- _RECORDS PROVIDED_
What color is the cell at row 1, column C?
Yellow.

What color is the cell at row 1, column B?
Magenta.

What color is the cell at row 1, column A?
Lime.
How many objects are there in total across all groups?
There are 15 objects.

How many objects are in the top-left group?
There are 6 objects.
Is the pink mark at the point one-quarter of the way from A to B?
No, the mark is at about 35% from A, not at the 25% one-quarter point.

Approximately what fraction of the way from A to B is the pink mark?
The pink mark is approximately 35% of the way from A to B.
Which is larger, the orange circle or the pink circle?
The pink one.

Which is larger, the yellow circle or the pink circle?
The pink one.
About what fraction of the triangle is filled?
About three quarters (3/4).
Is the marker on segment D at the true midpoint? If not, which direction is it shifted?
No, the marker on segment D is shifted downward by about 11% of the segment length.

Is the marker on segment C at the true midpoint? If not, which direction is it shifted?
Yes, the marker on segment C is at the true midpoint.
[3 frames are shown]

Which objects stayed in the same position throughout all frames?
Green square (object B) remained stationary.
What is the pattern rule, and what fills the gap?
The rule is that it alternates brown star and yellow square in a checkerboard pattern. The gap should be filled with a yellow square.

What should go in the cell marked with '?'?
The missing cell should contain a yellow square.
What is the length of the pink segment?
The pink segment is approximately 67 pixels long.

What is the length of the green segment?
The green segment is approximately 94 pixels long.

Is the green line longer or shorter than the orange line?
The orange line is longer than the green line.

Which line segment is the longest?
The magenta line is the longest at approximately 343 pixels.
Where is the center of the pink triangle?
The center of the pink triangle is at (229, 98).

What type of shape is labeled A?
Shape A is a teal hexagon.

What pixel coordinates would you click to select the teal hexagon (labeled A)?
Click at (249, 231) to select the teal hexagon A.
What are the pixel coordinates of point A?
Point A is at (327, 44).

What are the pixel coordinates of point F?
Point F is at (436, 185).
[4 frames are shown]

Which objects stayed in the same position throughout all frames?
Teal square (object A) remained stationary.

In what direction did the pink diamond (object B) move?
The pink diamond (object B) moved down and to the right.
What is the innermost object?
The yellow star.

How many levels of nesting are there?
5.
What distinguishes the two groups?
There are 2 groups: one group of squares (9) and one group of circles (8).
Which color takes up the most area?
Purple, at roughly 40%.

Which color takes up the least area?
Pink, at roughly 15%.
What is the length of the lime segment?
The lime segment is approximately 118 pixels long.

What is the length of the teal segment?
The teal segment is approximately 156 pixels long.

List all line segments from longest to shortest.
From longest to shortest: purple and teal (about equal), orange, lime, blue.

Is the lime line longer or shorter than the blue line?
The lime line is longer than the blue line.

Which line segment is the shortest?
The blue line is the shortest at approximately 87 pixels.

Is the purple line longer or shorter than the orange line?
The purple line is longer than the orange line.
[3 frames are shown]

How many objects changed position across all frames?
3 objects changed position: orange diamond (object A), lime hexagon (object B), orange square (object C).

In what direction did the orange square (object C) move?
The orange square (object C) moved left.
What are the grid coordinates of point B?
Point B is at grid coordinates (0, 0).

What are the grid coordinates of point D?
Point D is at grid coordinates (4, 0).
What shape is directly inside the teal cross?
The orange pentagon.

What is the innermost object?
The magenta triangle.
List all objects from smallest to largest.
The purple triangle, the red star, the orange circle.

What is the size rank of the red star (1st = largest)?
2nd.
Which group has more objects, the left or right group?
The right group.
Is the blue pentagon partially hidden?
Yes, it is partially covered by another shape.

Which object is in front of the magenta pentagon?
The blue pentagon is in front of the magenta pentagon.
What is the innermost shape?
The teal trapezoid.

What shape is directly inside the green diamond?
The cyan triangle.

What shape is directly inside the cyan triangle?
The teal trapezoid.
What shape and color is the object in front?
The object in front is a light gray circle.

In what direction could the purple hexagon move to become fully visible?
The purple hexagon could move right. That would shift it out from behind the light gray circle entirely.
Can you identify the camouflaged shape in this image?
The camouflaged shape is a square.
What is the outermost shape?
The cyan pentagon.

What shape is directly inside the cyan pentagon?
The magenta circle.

- _WHAT THIS TASK INVOLVES_
Every line of the data above should be copied exactly.

- _COMPLETE OUTPUT_
What color is the cell at row 1, column C?
Yellow.

What color is the cell at row 1, column B?
Magenta.

What color is the cell at row 1, column A?
Lime.
How many objects are there in total across all groups?
There are 15 objects.

How many objects are in the top-left group?
There are 6 objects.
Is the pink mark at the point one-quarter of the way from A to B?
No, the mark is at about 35% from A, not at the 25% one-quarter point.

Approximately what fraction of the way from A to B is the pink mark?
The pink mark is approximately 35% of the way from A to B.
Which is larger, the orange circle or the pink circle?
The pink one.

Which is larger, the yellow circle or the pink circle?
The pink one.
About what fraction of the triangle is filled?
About three quarters (3/4).
Is the marker on segment D at the true midpoint? If not, which direction is it shifted?
No, the marker on segment D is shifted downward by about 11% of the segment length.

Is the marker on segment C at the true midpoint? If not, which direction is it shifted?
Yes, the marker on segment C is at the true midpoint.
[3 frames are shown]

Which objects stayed in the same position throughout all frames?
Green square (object B) remained stationary.
What is the pattern rule, and what fills the gap?
The rule is that it alternates brown star and yellow square in a checkerboard pattern. The gap should be filled with a yellow square.

What should go in the cell marked with '?'?
The missing cell should contain a yellow square.
What is the length of the pink segment?
The pink segment is approximately 67 pixels long.

What is the length of the green segment?
The green segment is approximately 94 pixels long.

Is the green line longer or shorter than the orange line?
The orange line is longer than the green line.

Which line segment is the longest?
The magenta line is the longest at approximately 343 pixels.
Where is the center of the pink triangle?
The center of the pink triangle is at (229, 98).

What type of shape is labeled A?
Shape A is a teal hexagon.

What pixel coordinates would you click to select the teal hexagon (labeled A)?
Click at (249, 231) to select the teal hexagon A.
What are the pixel coordinates of point A?
Point A is at (327, 44).

What are the pixel coordinates of point F?
Point F is at (436, 185).
[4 frames are shown]

Which objects stayed in the same position throughout all frames?
Teal square (object A) remained stationary.

In what direction did the pink diamond (object B) move?
The pink diamond (object B) moved down and to the right.
What is the innermost object?
The yellow star.

How many levels of nesting are there?
5.
What distinguishes the two groups?
There are 2 groups: one group of squares (9) and one group of circles (8).
Which color takes up the most area?
Purple, at roughly 40%.

Which color takes up the least area?
Pink, at roughly 15%.
What is the length of the lime segment?
The lime segment is approximately 118 pixels long.

What is the length of the teal segment?
The teal segment is approximately 156 pixels long.

List all line segments from longest to shortest.
From longest to shortest: purple and teal (about equal), orange, lime, blue.

Is the lime line longer or shorter than the blue line?
The lime line is longer than the blue line.

Which line segment is the shortest?
The blue line is the shortest at approximately 87 pixels.

Is the purple line longer or shorter than the orange line?
The purple line is longer than the orange line.
[3 frames are shown]

How many objects changed position across all frames?
3 objects changed position: orange diamond (object A), lime hexagon (object B), orange square (object C).

In what direction did the orange square (object C) move?
The orange square (object C) moved left.
What are the grid coordinates of point B?
Point B is at grid coordinates (0, 0).

What are the grid coordinates of point D?
Point D is at grid coordinates (4, 0).
What shape is directly inside the teal cross?
The orange pentagon.

What is the innermost object?
The magenta triangle.
List all objects from smallest to largest.
The purple triangle, the red star, the orange circle.

What is the size rank of the red star (1st = largest)?
2nd.
Which group has more objects, the left or right group?
The right group.
Is the blue pentagon partially hidden?
Yes, it is partially covered by another shape.

Which object is in front of the magenta pentagon?
The blue pentagon is in front of the magenta pentagon.
What is the innermost shape?
The teal trapezoid.

What shape is directly inside the green diamond?
The cyan triangle.

What shape is directly inside the cyan triangle?
The teal trapezoid.
What shape and color is the object in front?
The object in front is a light gray circle.

In what direction could the purple hexagon move to become fully visible?
The purple hexagon could move right. That would shift it out from behind the light gray circle entirely.
Can you identify the camouflaged shape in this image?
The camouflaged shape is a square.
What is the outermost shape?
The cyan pentagon.

What shape is directly inside the cyan pentagon?
The magenta circle.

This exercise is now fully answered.